--- Begin Dataset extract ---

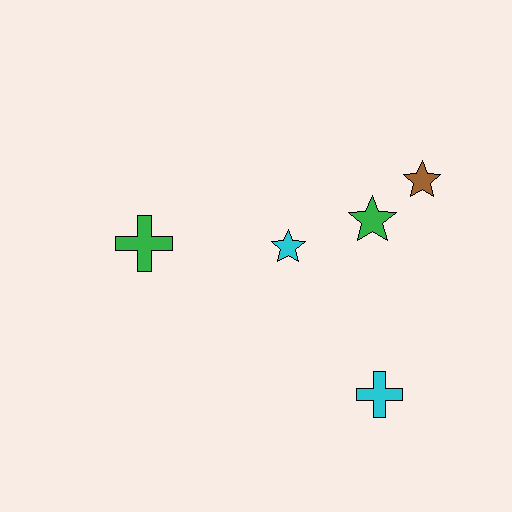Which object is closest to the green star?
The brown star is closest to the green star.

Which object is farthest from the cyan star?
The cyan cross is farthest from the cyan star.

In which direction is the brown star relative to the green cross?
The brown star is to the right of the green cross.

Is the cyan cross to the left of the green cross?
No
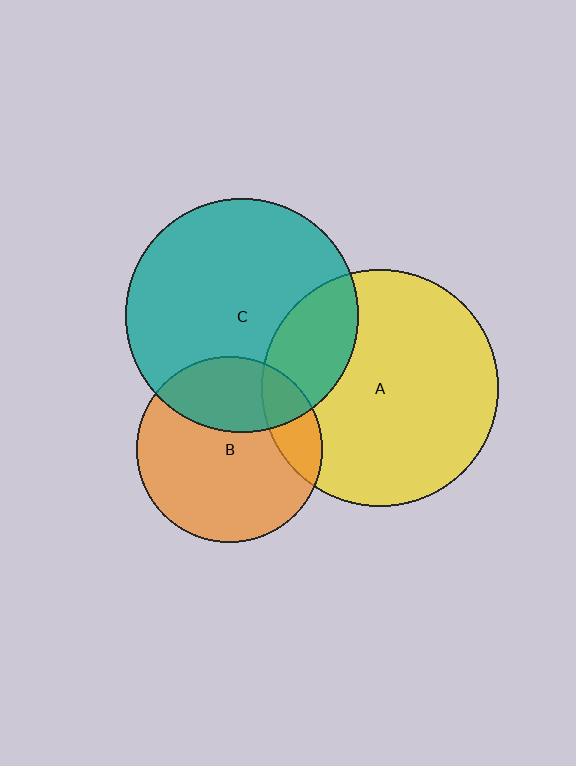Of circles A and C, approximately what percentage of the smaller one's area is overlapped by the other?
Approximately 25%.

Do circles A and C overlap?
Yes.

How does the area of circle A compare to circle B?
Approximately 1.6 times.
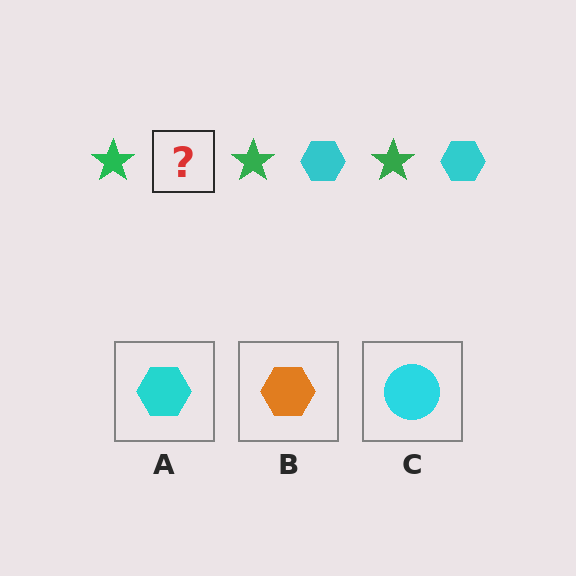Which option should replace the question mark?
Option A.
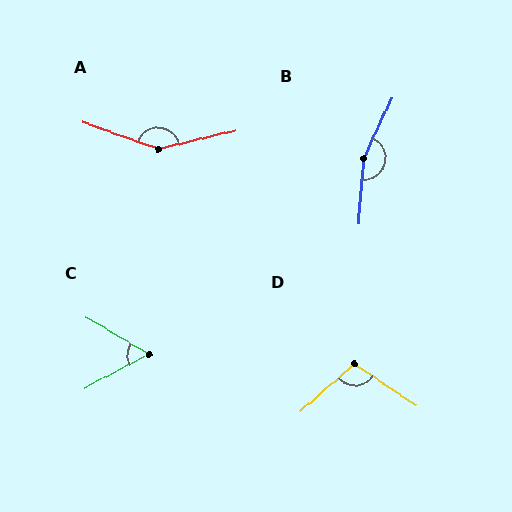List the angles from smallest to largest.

--- End Dataset extract ---
--- Begin Dataset extract ---

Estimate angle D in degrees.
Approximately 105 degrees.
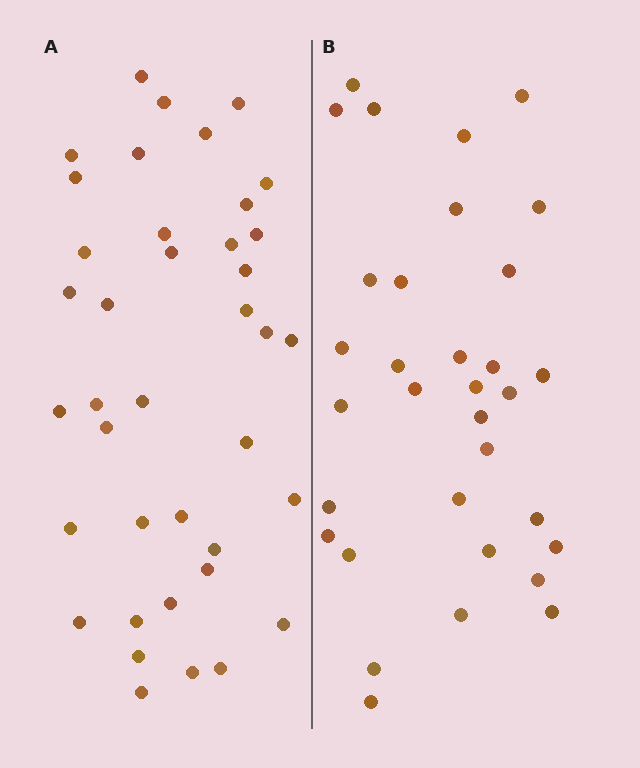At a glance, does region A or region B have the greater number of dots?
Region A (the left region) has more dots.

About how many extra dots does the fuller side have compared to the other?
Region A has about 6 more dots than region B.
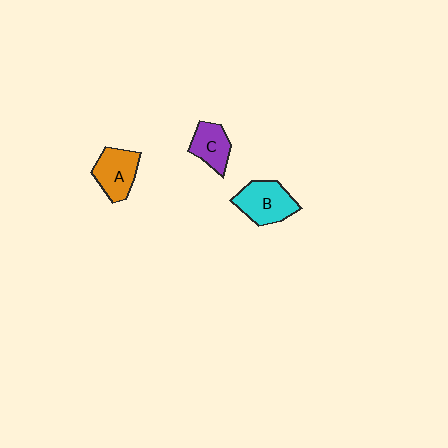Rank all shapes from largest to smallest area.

--- End Dataset extract ---

# [Instruction]
Leave out every picture, then retype exactly the lines from the one containing "Do circles A and C overlap?" through the one containing "List the angles from smallest to largest.".

# [Worked solution]
Do circles A and C overlap?
Yes.

How does the area of circle A compare to circle B?
Approximately 1.6 times.
Which option should replace the question mark?
Option A.
List the angles from smallest to largest.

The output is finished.